- DIRECTIONS
Each entry must be given again exactly; images do not belong in the copy.

## BEGIN DATA RECORDS

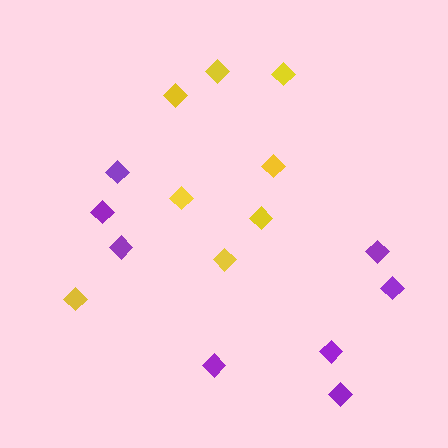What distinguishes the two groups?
There are 2 groups: one group of yellow diamonds (8) and one group of purple diamonds (8).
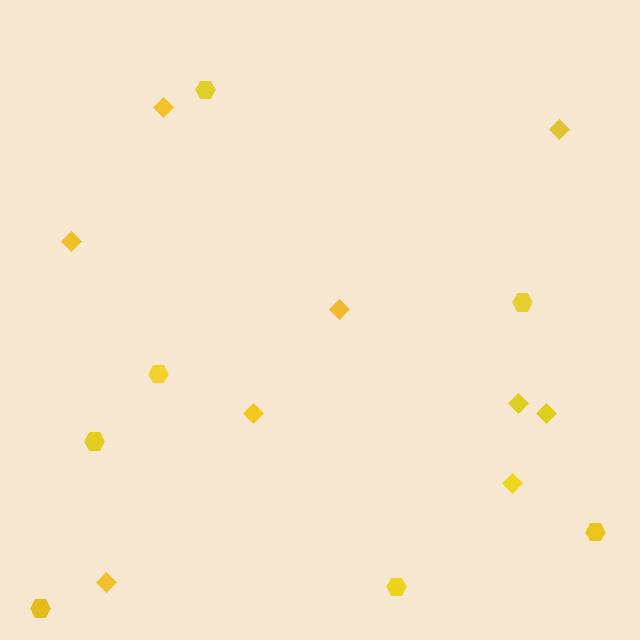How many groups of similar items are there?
There are 2 groups: one group of diamonds (9) and one group of hexagons (7).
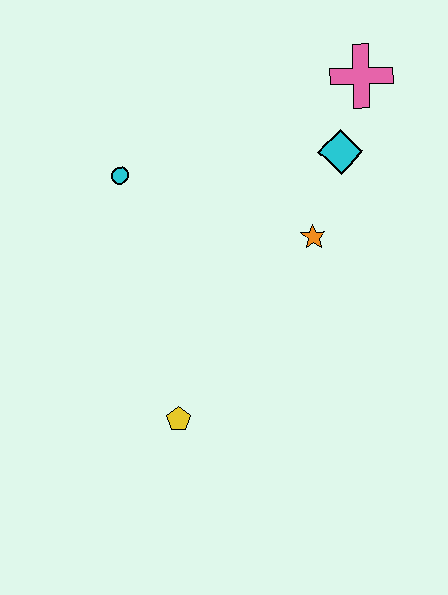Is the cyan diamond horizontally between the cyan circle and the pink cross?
Yes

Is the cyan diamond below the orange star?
No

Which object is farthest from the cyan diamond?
The yellow pentagon is farthest from the cyan diamond.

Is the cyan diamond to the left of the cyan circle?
No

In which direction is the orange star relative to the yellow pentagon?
The orange star is above the yellow pentagon.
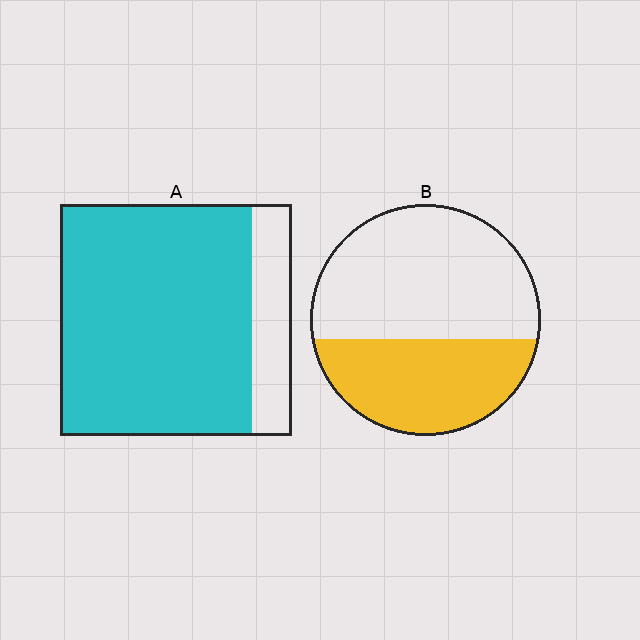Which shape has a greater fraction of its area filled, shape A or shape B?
Shape A.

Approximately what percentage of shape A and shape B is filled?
A is approximately 85% and B is approximately 40%.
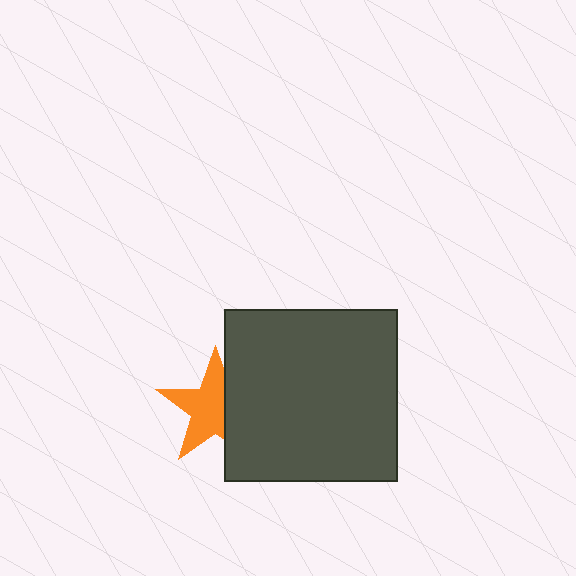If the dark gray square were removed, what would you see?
You would see the complete orange star.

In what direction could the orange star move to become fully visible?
The orange star could move left. That would shift it out from behind the dark gray square entirely.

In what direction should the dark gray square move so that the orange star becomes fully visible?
The dark gray square should move right. That is the shortest direction to clear the overlap and leave the orange star fully visible.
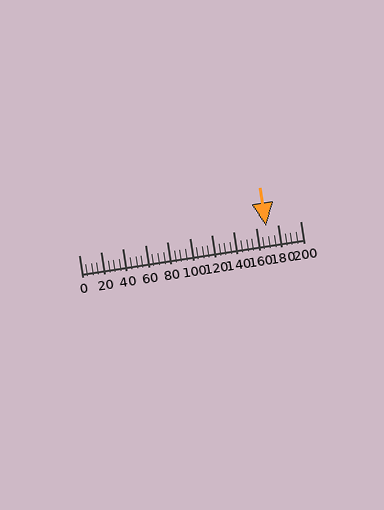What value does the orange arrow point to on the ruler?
The orange arrow points to approximately 170.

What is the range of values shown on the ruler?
The ruler shows values from 0 to 200.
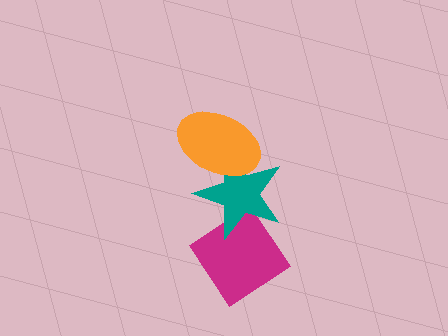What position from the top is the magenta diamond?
The magenta diamond is 3rd from the top.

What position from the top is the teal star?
The teal star is 2nd from the top.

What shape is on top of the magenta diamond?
The teal star is on top of the magenta diamond.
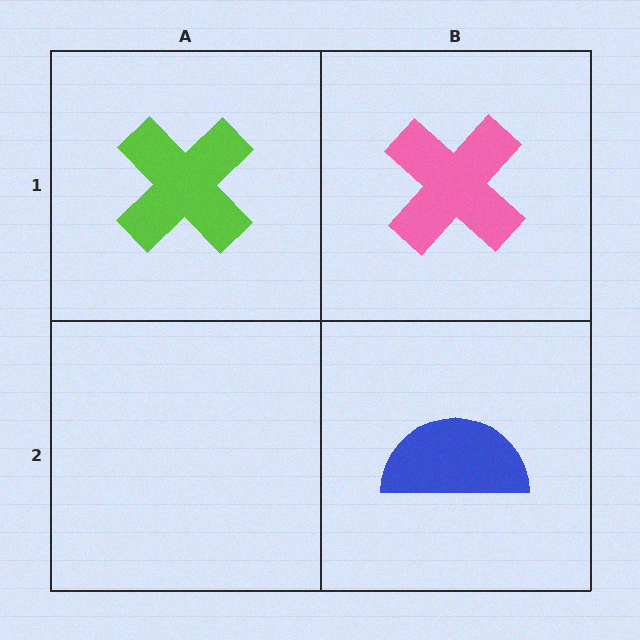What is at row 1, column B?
A pink cross.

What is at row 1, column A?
A lime cross.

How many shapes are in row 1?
2 shapes.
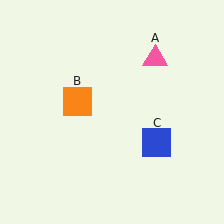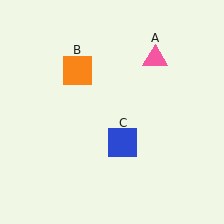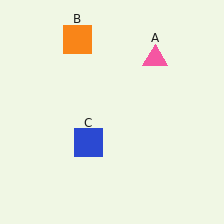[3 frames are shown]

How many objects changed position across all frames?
2 objects changed position: orange square (object B), blue square (object C).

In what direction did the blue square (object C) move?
The blue square (object C) moved left.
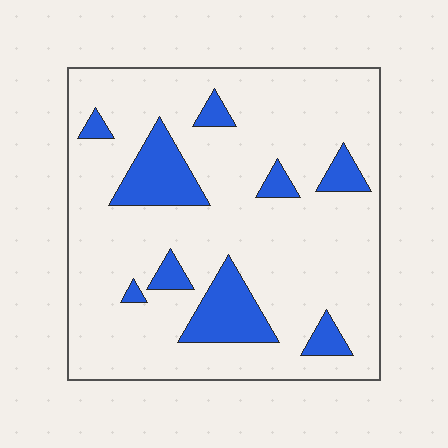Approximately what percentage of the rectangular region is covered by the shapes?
Approximately 15%.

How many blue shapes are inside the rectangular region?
9.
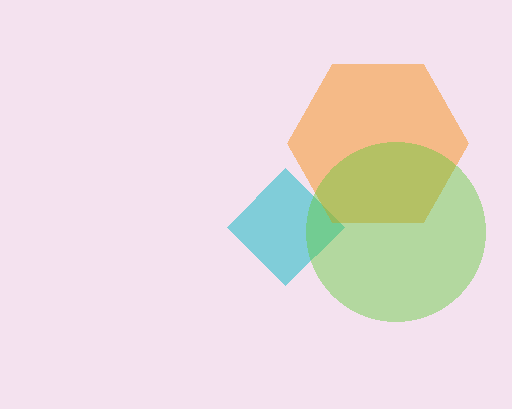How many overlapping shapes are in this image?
There are 3 overlapping shapes in the image.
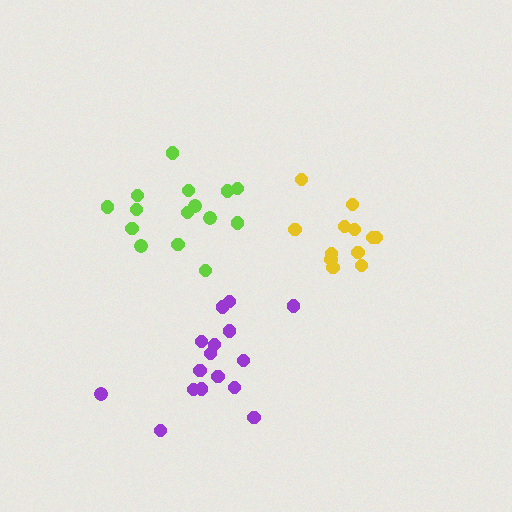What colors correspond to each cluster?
The clusters are colored: purple, lime, yellow.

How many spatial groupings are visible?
There are 3 spatial groupings.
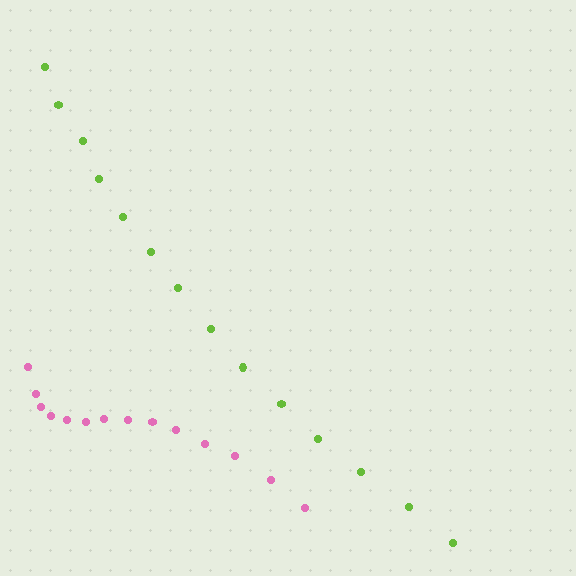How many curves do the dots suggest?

## END DATA RECORDS

- ANSWER TO THE TASK
What distinguishes the two groups?
There are 2 groups: one group of yellow diamonds (8) and one group of purple diamonds (8).
How many groups of similar items are there?
There are 2 groups: one group of diamonds (9) and one group of hexagons (7).
Is the cyan diamond horizontally between the cyan circle and the pink cross?
Yes

Is the cyan diamond below the orange star?
No

Which object is farthest from the cyan diamond?
The yellow pentagon is farthest from the cyan diamond.

Is the cyan diamond to the left of the cyan circle?
No

In which direction is the orange star relative to the yellow pentagon?
The orange star is above the yellow pentagon.
Which shape has a greater fraction of its area filled, shape A or shape B?
Shape A.

Approximately what percentage of shape A and shape B is filled?
A is approximately 85% and B is approximately 40%.
If the dark gray square were removed, what would you see?
You would see the complete orange star.

In what direction could the orange star move to become fully visible?
The orange star could move left. That would shift it out from behind the dark gray square entirely.

In what direction should the dark gray square move so that the orange star becomes fully visible?
The dark gray square should move right. That is the shortest direction to clear the overlap and leave the orange star fully visible.
What value does the orange arrow point to on the ruler?
The orange arrow points to approximately 170.

What is the range of values shown on the ruler?
The ruler shows values from 0 to 200.
What position from the top is the magenta diamond?
The magenta diamond is 3rd from the top.

What position from the top is the teal star?
The teal star is 2nd from the top.

What shape is on top of the magenta diamond?
The teal star is on top of the magenta diamond.
What is at row 1, column B?
A pink cross.

What is at row 1, column A?
A lime cross.

How many shapes are in row 1?
2 shapes.
[3 frames are shown]

How many objects changed position across all frames?
2 objects changed position: orange square (object B), blue square (object C).

In what direction did the blue square (object C) move?
The blue square (object C) moved left.
Approximately what percentage of the rectangular region is covered by the shapes?
Approximately 15%.

How many blue shapes are inside the rectangular region?
9.
How many overlapping shapes are in this image?
There are 3 overlapping shapes in the image.
What colors correspond to each cluster?
The clusters are colored: purple, lime, yellow.

How many spatial groupings are visible?
There are 3 spatial groupings.
How many curves do the dots suggest?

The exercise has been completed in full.